Entries supplied:
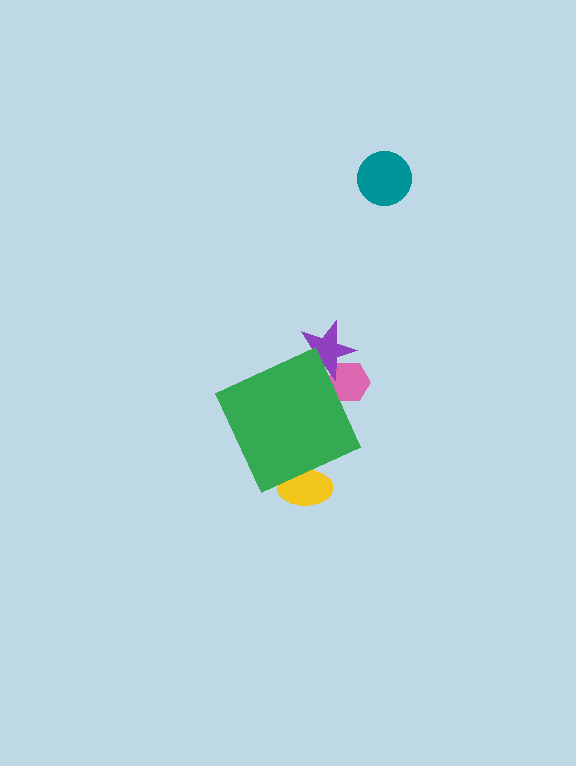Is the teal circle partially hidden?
No, the teal circle is fully visible.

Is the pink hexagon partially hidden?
Yes, the pink hexagon is partially hidden behind the green diamond.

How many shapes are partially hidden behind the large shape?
3 shapes are partially hidden.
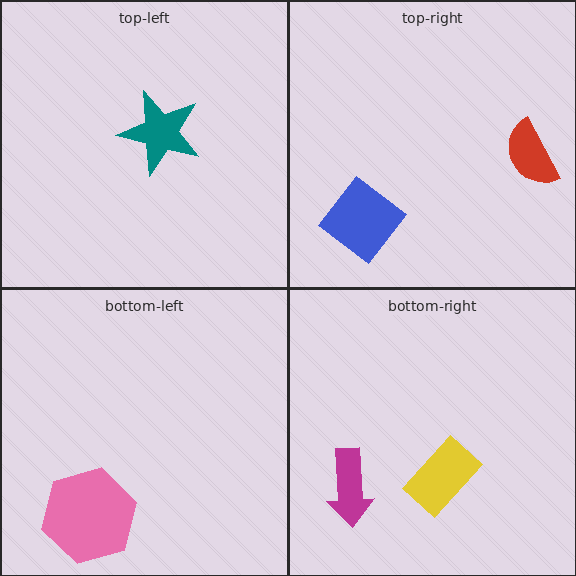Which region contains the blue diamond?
The top-right region.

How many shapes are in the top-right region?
2.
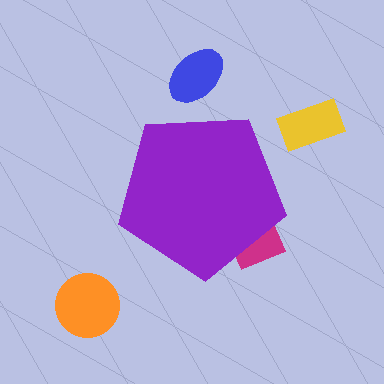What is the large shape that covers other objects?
A purple pentagon.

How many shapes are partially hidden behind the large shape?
1 shape is partially hidden.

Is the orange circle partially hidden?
No, the orange circle is fully visible.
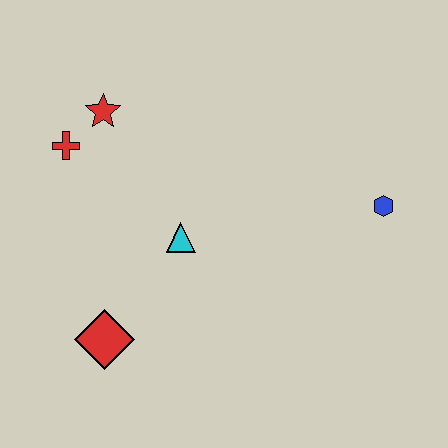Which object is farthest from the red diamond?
The blue hexagon is farthest from the red diamond.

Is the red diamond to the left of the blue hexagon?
Yes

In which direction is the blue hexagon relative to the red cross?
The blue hexagon is to the right of the red cross.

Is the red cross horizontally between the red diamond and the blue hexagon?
No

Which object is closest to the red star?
The red cross is closest to the red star.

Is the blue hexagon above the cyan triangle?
Yes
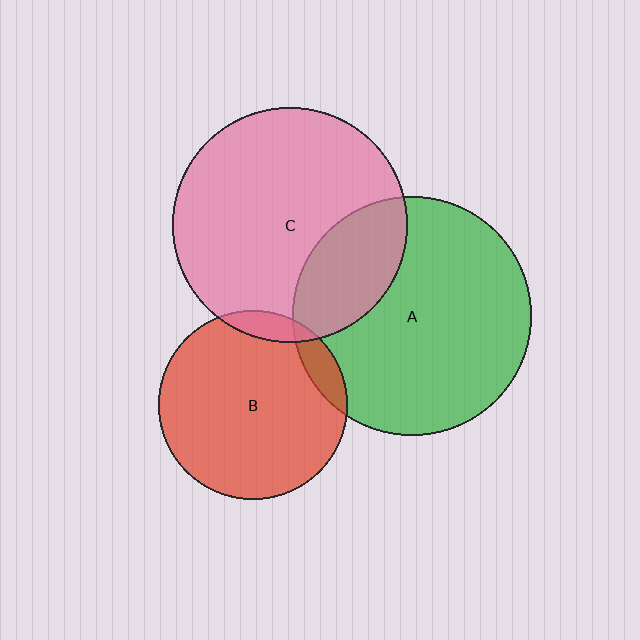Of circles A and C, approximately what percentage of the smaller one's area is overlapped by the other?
Approximately 25%.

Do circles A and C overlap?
Yes.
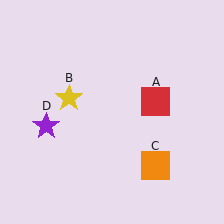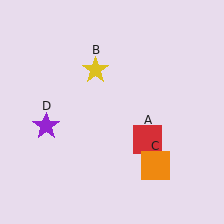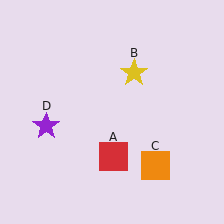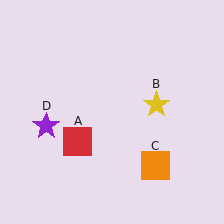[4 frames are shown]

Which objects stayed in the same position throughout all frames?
Orange square (object C) and purple star (object D) remained stationary.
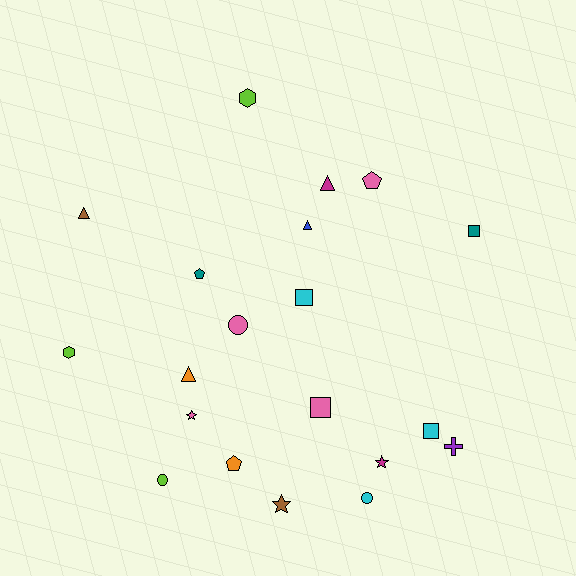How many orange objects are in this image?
There are 2 orange objects.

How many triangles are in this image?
There are 4 triangles.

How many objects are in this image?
There are 20 objects.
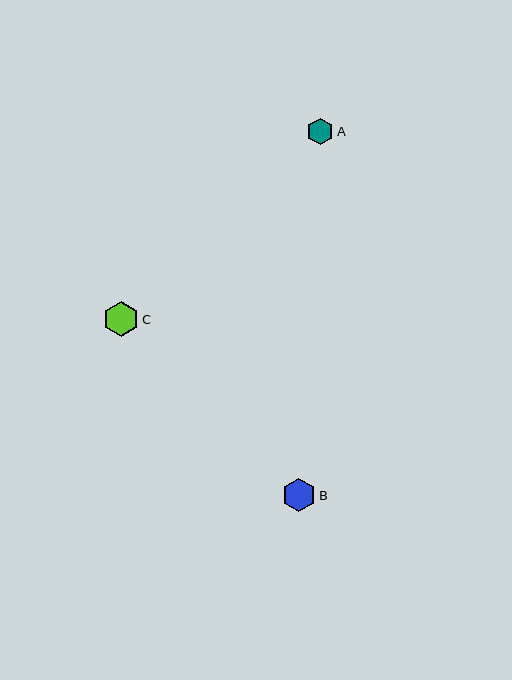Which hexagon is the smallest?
Hexagon A is the smallest with a size of approximately 27 pixels.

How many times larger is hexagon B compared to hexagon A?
Hexagon B is approximately 1.3 times the size of hexagon A.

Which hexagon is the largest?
Hexagon C is the largest with a size of approximately 35 pixels.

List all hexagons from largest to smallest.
From largest to smallest: C, B, A.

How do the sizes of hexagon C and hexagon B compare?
Hexagon C and hexagon B are approximately the same size.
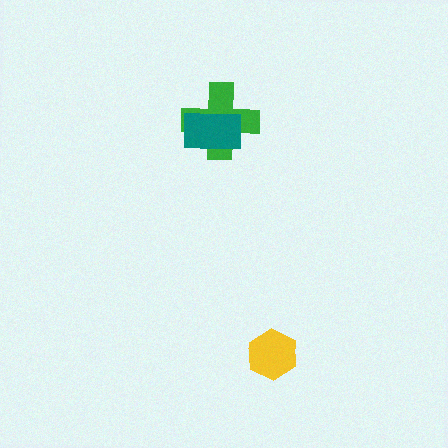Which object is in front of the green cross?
The teal rectangle is in front of the green cross.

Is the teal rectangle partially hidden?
No, no other shape covers it.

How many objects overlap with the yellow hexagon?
0 objects overlap with the yellow hexagon.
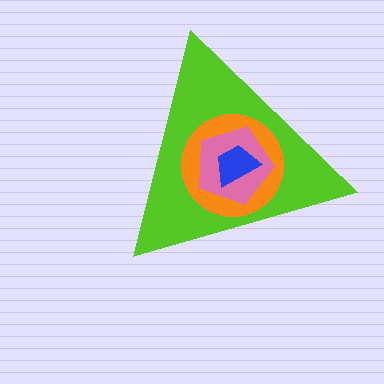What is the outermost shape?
The lime triangle.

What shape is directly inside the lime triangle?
The orange circle.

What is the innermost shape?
The blue trapezoid.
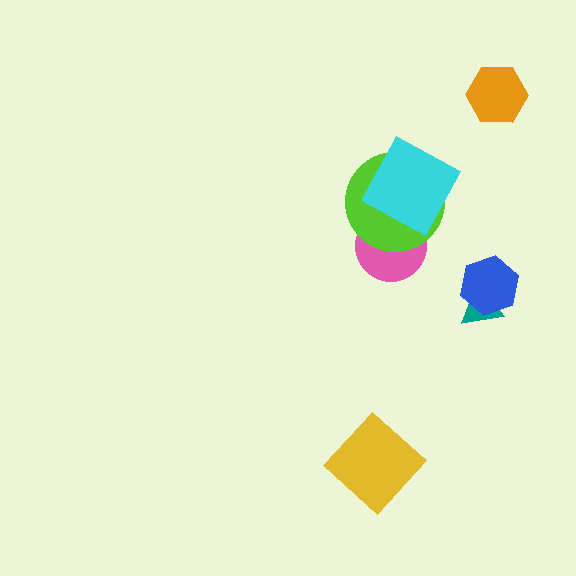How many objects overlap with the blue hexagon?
1 object overlaps with the blue hexagon.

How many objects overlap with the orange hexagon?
0 objects overlap with the orange hexagon.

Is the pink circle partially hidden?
Yes, it is partially covered by another shape.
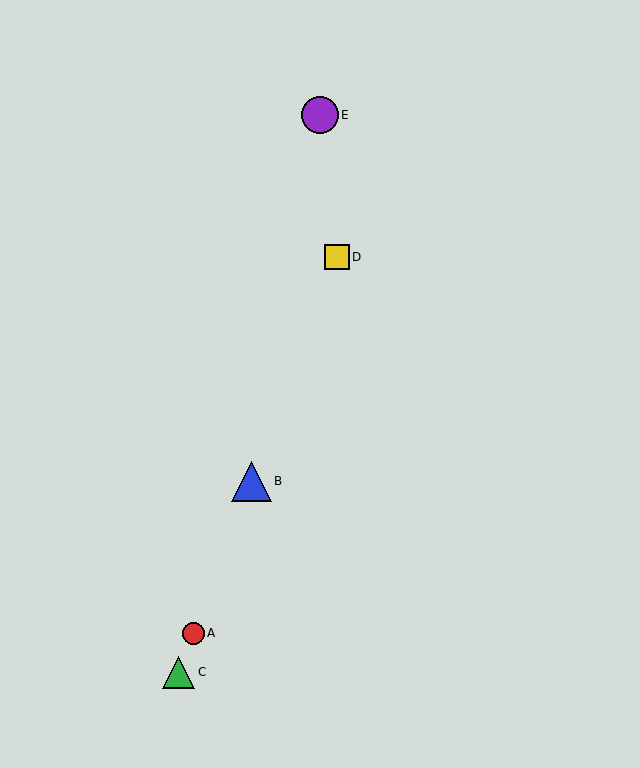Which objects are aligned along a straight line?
Objects A, B, C, D are aligned along a straight line.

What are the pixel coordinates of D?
Object D is at (337, 257).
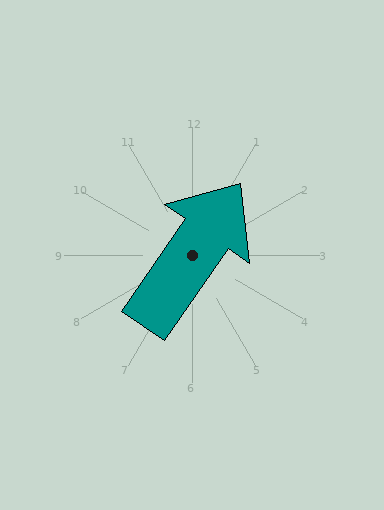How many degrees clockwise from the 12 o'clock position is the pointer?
Approximately 35 degrees.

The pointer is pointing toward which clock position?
Roughly 1 o'clock.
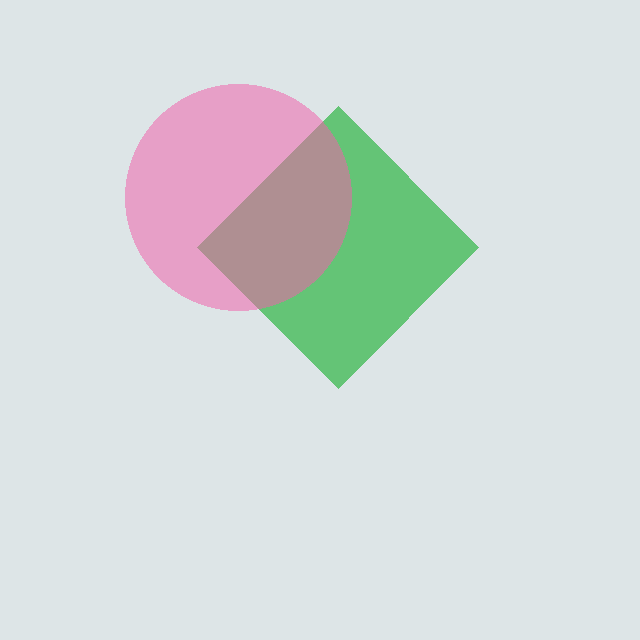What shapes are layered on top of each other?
The layered shapes are: a green diamond, a pink circle.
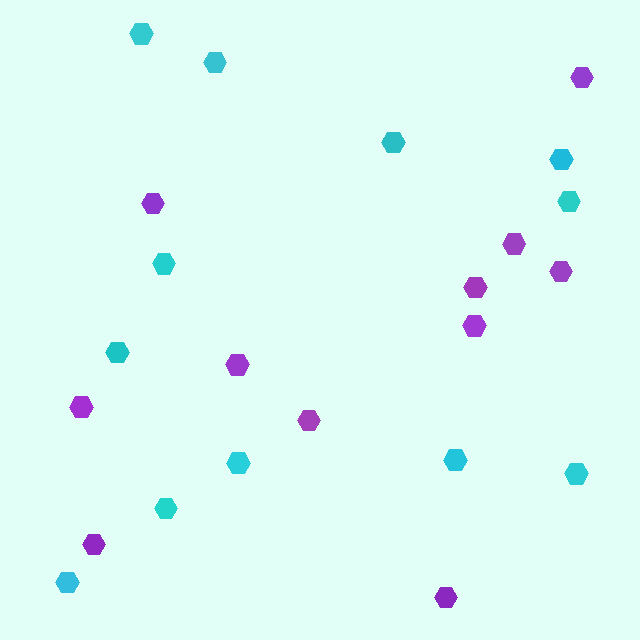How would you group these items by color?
There are 2 groups: one group of purple hexagons (11) and one group of cyan hexagons (12).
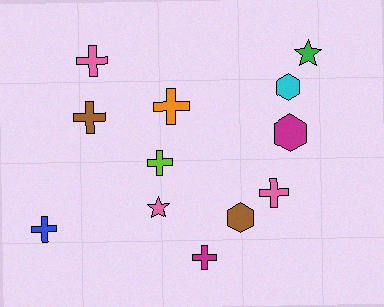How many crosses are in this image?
There are 7 crosses.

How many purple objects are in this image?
There are no purple objects.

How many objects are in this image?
There are 12 objects.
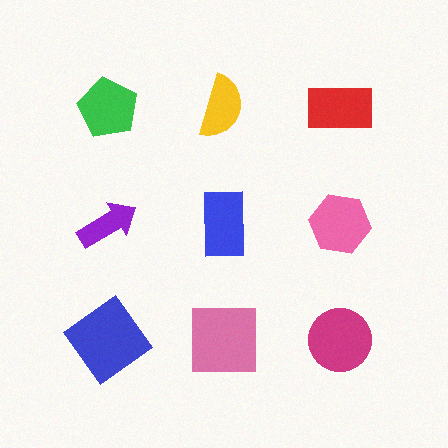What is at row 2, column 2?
A blue rectangle.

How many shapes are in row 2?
3 shapes.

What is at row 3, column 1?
A blue diamond.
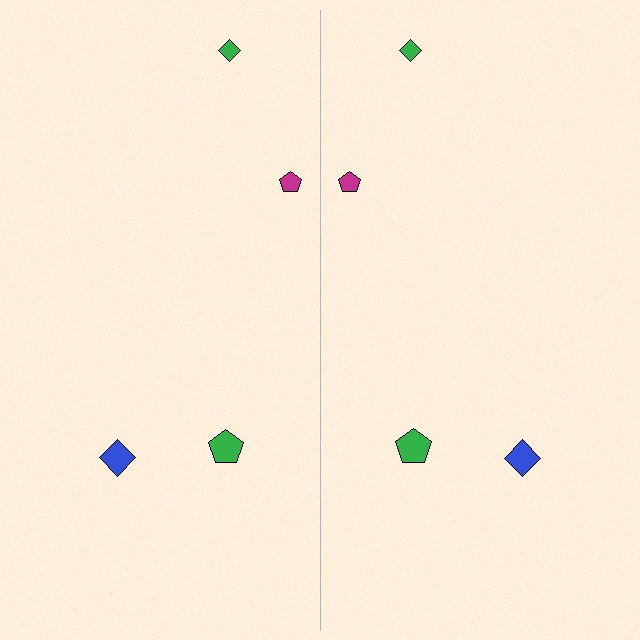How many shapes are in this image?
There are 8 shapes in this image.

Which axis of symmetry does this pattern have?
The pattern has a vertical axis of symmetry running through the center of the image.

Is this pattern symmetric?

Required work:
Except for the pictures, copy every line of the records above exactly.

Written answer:
Is the teal circle partially hidden?
No, the teal circle is fully visible.

Is the pink hexagon partially hidden?
Yes, the pink hexagon is partially hidden behind the green diamond.

How many shapes are partially hidden behind the large shape?
3 shapes are partially hidden.
Which region contains the blue diamond?
The top-right region.

How many shapes are in the top-right region?
2.
What is the large shape that covers other objects?
A purple pentagon.

How many shapes are partially hidden behind the large shape?
1 shape is partially hidden.

Is the orange circle partially hidden?
No, the orange circle is fully visible.
Which object is farthest from the red diamond?
The blue hexagon is farthest from the red diamond.

Is the red diamond to the left of the blue hexagon?
Yes

In which direction is the blue hexagon relative to the red cross?
The blue hexagon is to the right of the red cross.

Is the red cross horizontally between the red diamond and the blue hexagon?
No

Which object is closest to the red star?
The red cross is closest to the red star.

Is the blue hexagon above the cyan triangle?
Yes
Of circles A and C, approximately what percentage of the smaller one's area is overlapped by the other?
Approximately 25%.

Do circles A and C overlap?
Yes.
[4 frames are shown]

Which objects stayed in the same position throughout all frames?
Orange square (object C) and purple star (object D) remained stationary.
How many orange objects are in this image?
There are 2 orange objects.

How many triangles are in this image?
There are 4 triangles.

How many objects are in this image?
There are 20 objects.
Which hexagon is the smallest?
Hexagon A is the smallest with a size of approximately 27 pixels.

How many times larger is hexagon B compared to hexagon A?
Hexagon B is approximately 1.3 times the size of hexagon A.

Which hexagon is the largest?
Hexagon C is the largest with a size of approximately 35 pixels.

List all hexagons from largest to smallest.
From largest to smallest: C, B, A.

How do the sizes of hexagon C and hexagon B compare?
Hexagon C and hexagon B are approximately the same size.
Which object is in front of the green cross?
The teal rectangle is in front of the green cross.

Is the teal rectangle partially hidden?
No, no other shape covers it.

How many objects overlap with the yellow hexagon?
0 objects overlap with the yellow hexagon.
What is the outermost shape?
The lime triangle.

What shape is directly inside the lime triangle?
The orange circle.

What is the innermost shape?
The blue trapezoid.
How many objects overlap with the blue hexagon?
1 object overlaps with the blue hexagon.

How many objects overlap with the orange hexagon?
0 objects overlap with the orange hexagon.

Is the pink circle partially hidden?
Yes, it is partially covered by another shape.
Which objects are aligned along a straight line?
Objects A, B, C, D are aligned along a straight line.

What are the pixel coordinates of D?
Object D is at (337, 257).
How many degrees clockwise from the 12 o'clock position is the pointer?
Approximately 35 degrees.

The pointer is pointing toward which clock position?
Roughly 1 o'clock.
What shapes are layered on top of each other?
The layered shapes are: a green diamond, a pink circle.
How would you group these items by color?
There are 2 groups: one group of purple hexagons (11) and one group of cyan hexagons (12).
How many crosses are in this image?
There are 7 crosses.

How many purple objects are in this image?
There are no purple objects.

How many objects are in this image?
There are 12 objects.
What is at row 2, column 2?
A blue rectangle.

How many shapes are in row 2?
3 shapes.

What is at row 3, column 1?
A blue diamond.
How many shapes are in this image?
There are 8 shapes in this image.

Which axis of symmetry does this pattern have?
The pattern has a vertical axis of symmetry running through the center of the image.

Is this pattern symmetric?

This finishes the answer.